Task statement
Copy out each line exactly; pictures stay out of the copy.

Dataset extract
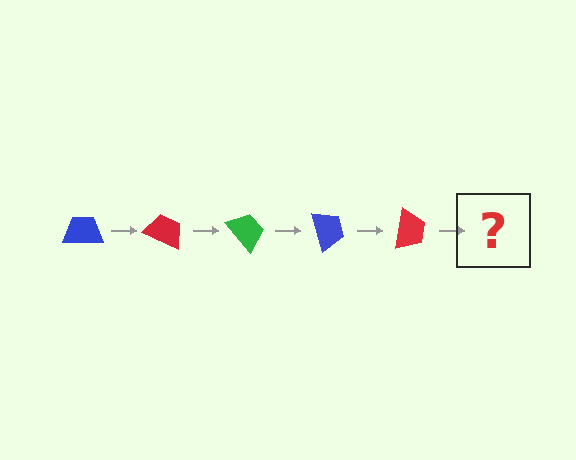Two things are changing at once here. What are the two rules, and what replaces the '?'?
The two rules are that it rotates 25 degrees clockwise each step and the color cycles through blue, red, and green. The '?' should be a green trapezoid, rotated 125 degrees clockwise from the start.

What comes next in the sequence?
The next element should be a green trapezoid, rotated 125 degrees clockwise from the start.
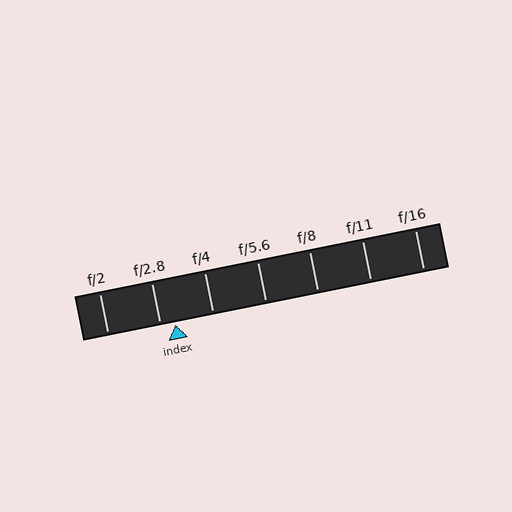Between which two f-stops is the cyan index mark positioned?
The index mark is between f/2.8 and f/4.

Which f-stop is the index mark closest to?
The index mark is closest to f/2.8.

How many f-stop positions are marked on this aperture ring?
There are 7 f-stop positions marked.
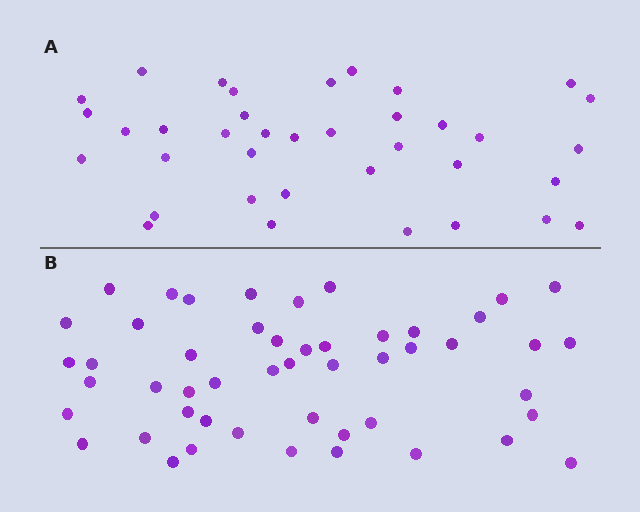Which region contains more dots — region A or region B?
Region B (the bottom region) has more dots.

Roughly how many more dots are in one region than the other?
Region B has approximately 15 more dots than region A.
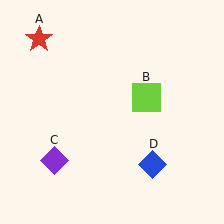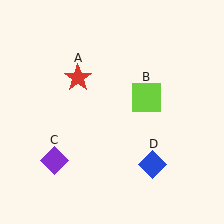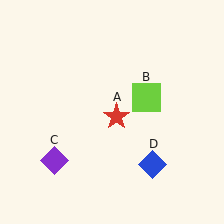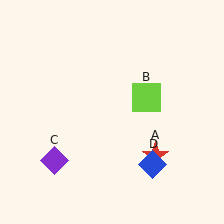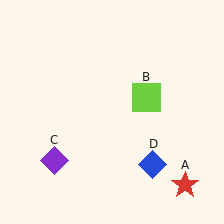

The reply
Two things are changing at once here. What are the two rules, and what replaces the '?'?
The two rules are that it rotates 25 degrees clockwise each step and the color cycles through blue, red, and green. The '?' should be a green trapezoid, rotated 125 degrees clockwise from the start.

What comes next in the sequence?
The next element should be a green trapezoid, rotated 125 degrees clockwise from the start.
Between which two f-stops is the cyan index mark positioned?
The index mark is between f/2.8 and f/4.

Which f-stop is the index mark closest to?
The index mark is closest to f/2.8.

How many f-stop positions are marked on this aperture ring?
There are 7 f-stop positions marked.
Which region contains more dots — region A or region B?
Region B (the bottom region) has more dots.

Roughly how many more dots are in one region than the other?
Region B has approximately 15 more dots than region A.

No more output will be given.